Set down each entry exactly; omit images.

-- Source records follows --

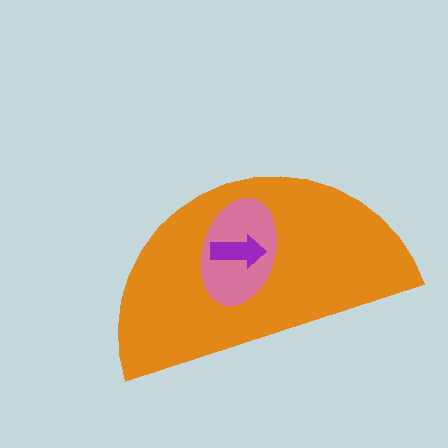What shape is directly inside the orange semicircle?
The pink ellipse.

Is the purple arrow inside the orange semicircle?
Yes.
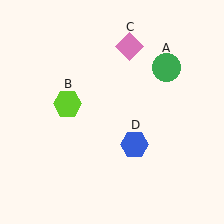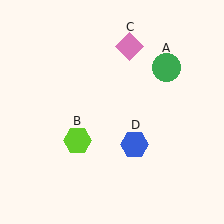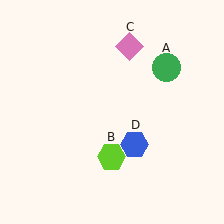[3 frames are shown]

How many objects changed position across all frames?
1 object changed position: lime hexagon (object B).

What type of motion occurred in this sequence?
The lime hexagon (object B) rotated counterclockwise around the center of the scene.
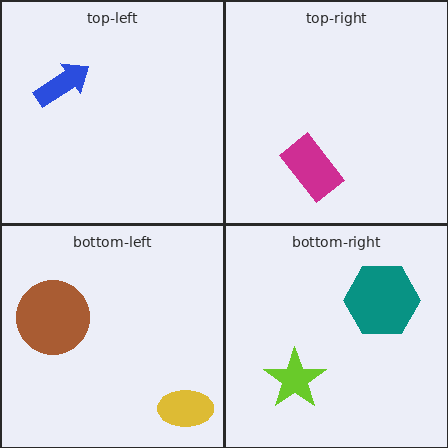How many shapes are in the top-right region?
1.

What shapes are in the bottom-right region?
The teal hexagon, the lime star.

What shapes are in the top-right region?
The magenta rectangle.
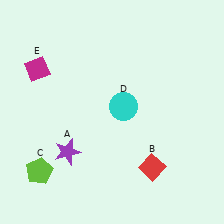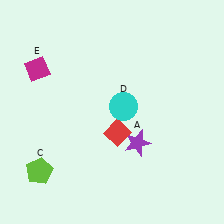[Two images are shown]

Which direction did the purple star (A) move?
The purple star (A) moved right.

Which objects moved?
The objects that moved are: the purple star (A), the red diamond (B).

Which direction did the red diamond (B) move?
The red diamond (B) moved up and to the left.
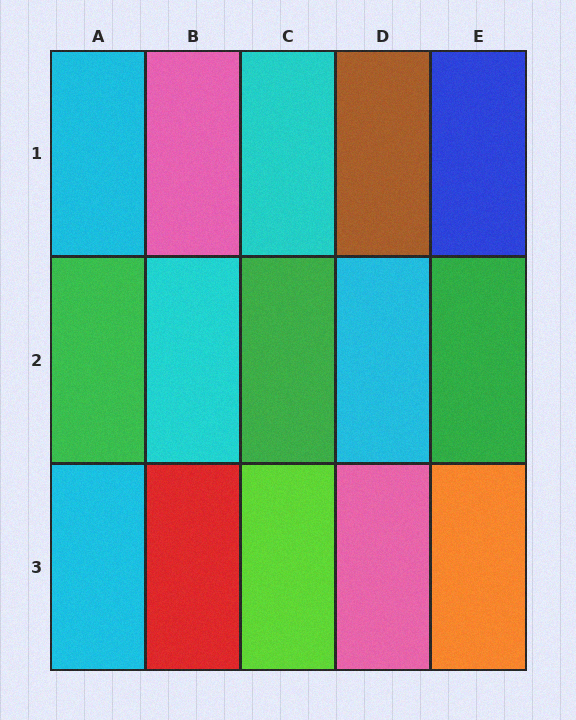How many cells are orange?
1 cell is orange.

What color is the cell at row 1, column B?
Pink.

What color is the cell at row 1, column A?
Cyan.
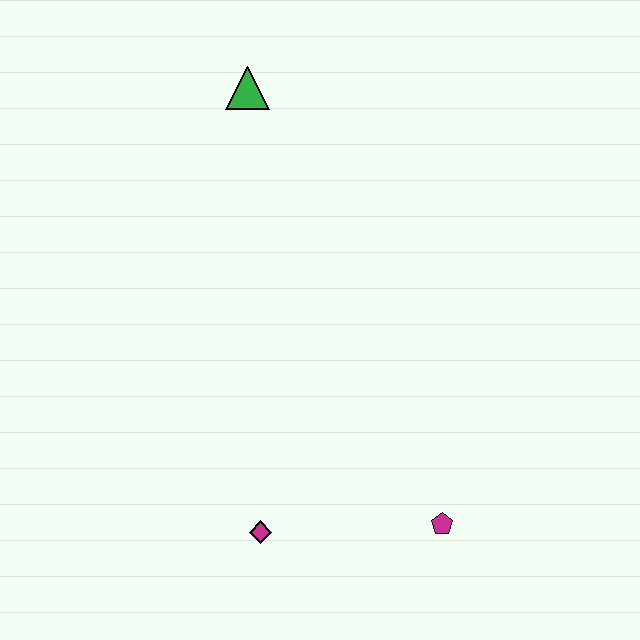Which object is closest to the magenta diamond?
The magenta pentagon is closest to the magenta diamond.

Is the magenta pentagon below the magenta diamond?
No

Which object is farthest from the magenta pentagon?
The green triangle is farthest from the magenta pentagon.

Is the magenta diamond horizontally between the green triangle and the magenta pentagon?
Yes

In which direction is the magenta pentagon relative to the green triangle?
The magenta pentagon is below the green triangle.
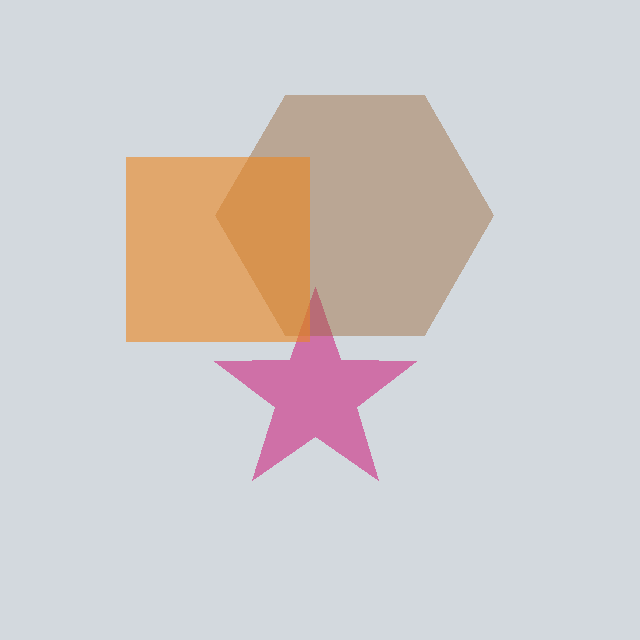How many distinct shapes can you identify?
There are 3 distinct shapes: a magenta star, a brown hexagon, an orange square.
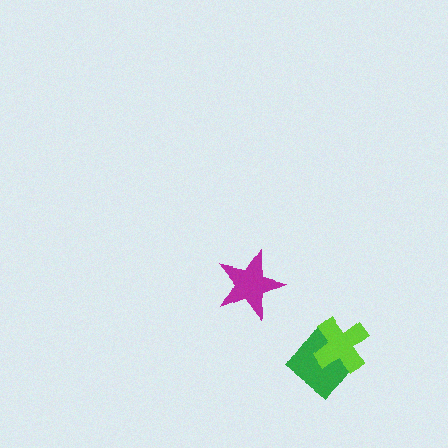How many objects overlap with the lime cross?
1 object overlaps with the lime cross.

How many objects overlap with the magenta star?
0 objects overlap with the magenta star.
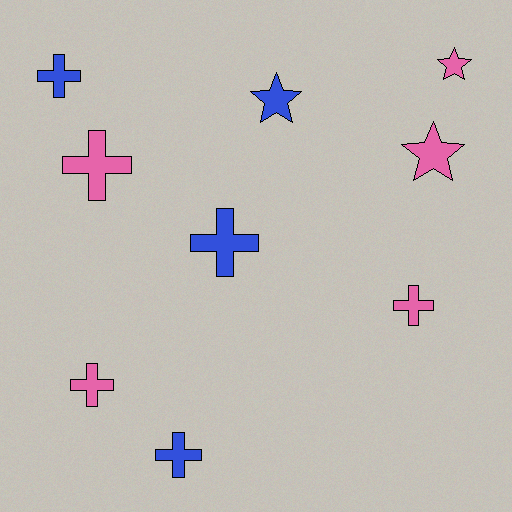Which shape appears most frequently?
Cross, with 6 objects.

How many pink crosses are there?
There are 3 pink crosses.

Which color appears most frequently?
Pink, with 5 objects.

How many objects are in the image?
There are 9 objects.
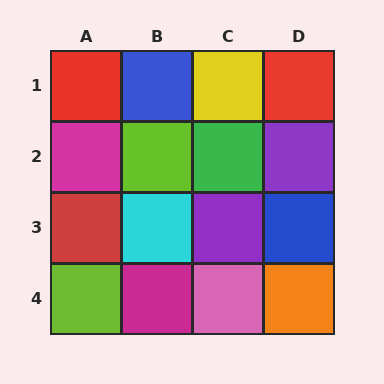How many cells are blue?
2 cells are blue.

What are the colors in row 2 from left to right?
Magenta, lime, green, purple.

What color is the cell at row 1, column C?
Yellow.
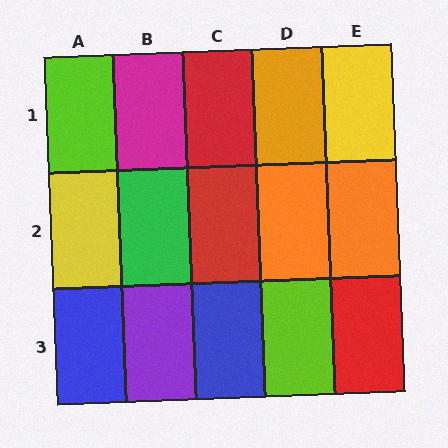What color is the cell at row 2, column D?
Orange.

-- Source records concluded --

→ Response to the task
What shape is directly inside the orange semicircle?
The pink ellipse.

Is the purple arrow inside the orange semicircle?
Yes.
[3 frames are shown]

How many objects changed position across all frames?
1 object changed position: lime hexagon (object B).

What type of motion occurred in this sequence?
The lime hexagon (object B) rotated counterclockwise around the center of the scene.
How many shapes are in the top-right region?
1.

What shapes are in the bottom-right region?
The teal hexagon, the lime star.

What shapes are in the top-right region?
The magenta rectangle.
[Two images are shown]

Which direction did the purple star (A) move?
The purple star (A) moved right.

Which objects moved?
The objects that moved are: the purple star (A), the red diamond (B).

Which direction did the red diamond (B) move?
The red diamond (B) moved up and to the left.
How many cells are orange?
1 cell is orange.

What color is the cell at row 1, column B?
Pink.

What color is the cell at row 1, column A?
Cyan.
Which object is closest to the magenta diamond?
The magenta pentagon is closest to the magenta diamond.

Is the magenta pentagon below the magenta diamond?
No

Which object is farthest from the magenta pentagon?
The green triangle is farthest from the magenta pentagon.

Is the magenta diamond horizontally between the green triangle and the magenta pentagon?
Yes

In which direction is the magenta pentagon relative to the green triangle?
The magenta pentagon is below the green triangle.
How many distinct shapes can you identify?
There are 3 distinct shapes: a magenta star, a brown hexagon, an orange square.
How many objects overlap with the lime cross?
1 object overlaps with the lime cross.

How many objects overlap with the magenta star?
0 objects overlap with the magenta star.
Which shape appears most frequently?
Cross, with 6 objects.

How many pink crosses are there?
There are 3 pink crosses.

Which color appears most frequently?
Pink, with 5 objects.

How many objects are in the image?
There are 9 objects.
How many cells are blue?
2 cells are blue.

What are the colors in row 2 from left to right?
Magenta, lime, green, purple.

What color is the cell at row 1, column C?
Yellow.
What color is the cell at row 2, column D?
Orange.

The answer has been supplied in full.